**TASK TO CARRY OUT:** Locate "points A and C?" in the listing. Transcribe the line that contains it and every line that follows, through the last, omitting all pictures.

Items from a data source:
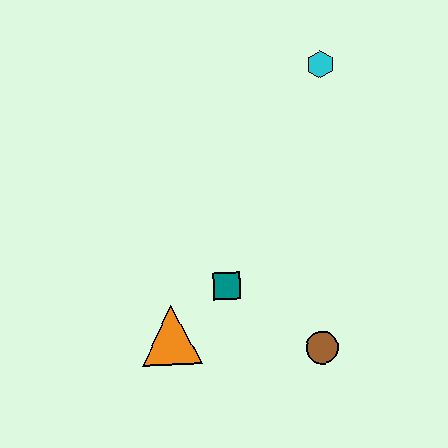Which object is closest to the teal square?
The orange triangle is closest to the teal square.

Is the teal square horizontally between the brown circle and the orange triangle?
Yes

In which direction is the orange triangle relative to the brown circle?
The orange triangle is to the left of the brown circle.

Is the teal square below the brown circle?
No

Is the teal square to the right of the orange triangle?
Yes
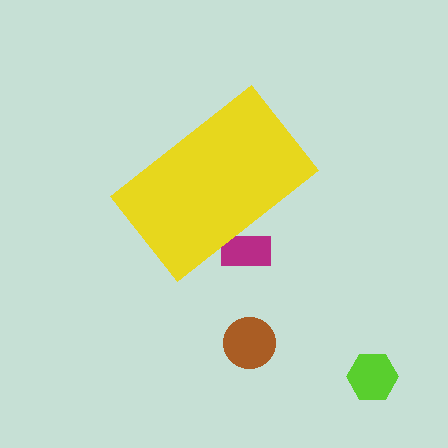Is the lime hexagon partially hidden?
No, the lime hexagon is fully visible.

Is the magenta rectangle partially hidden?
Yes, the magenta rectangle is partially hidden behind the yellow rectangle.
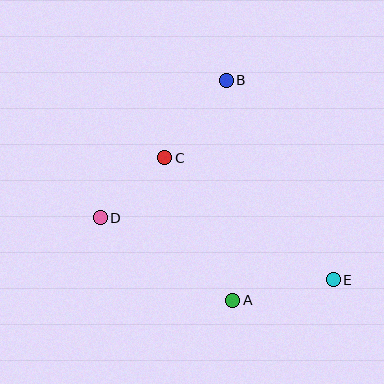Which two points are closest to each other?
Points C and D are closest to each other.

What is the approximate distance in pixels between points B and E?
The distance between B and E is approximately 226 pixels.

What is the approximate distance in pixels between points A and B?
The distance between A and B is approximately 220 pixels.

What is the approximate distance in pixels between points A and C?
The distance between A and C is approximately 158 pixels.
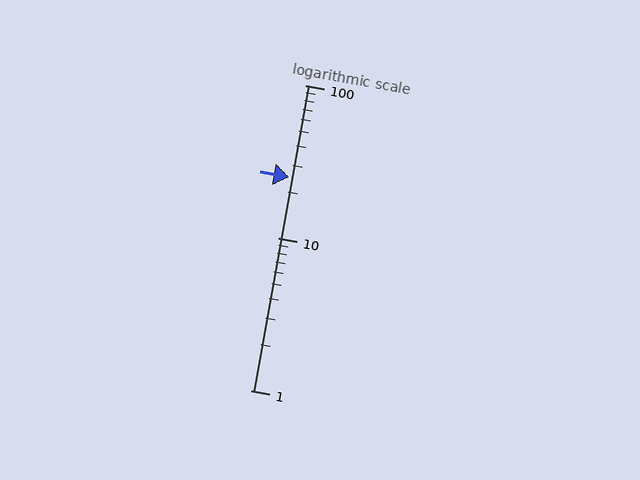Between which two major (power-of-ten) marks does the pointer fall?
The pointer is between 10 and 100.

**ANSWER TO THE TASK:**
What is the approximate distance in pixels between points A and C?
The distance between A and C is approximately 158 pixels.
Between which two major (power-of-ten) marks does the pointer fall?
The pointer is between 10 and 100.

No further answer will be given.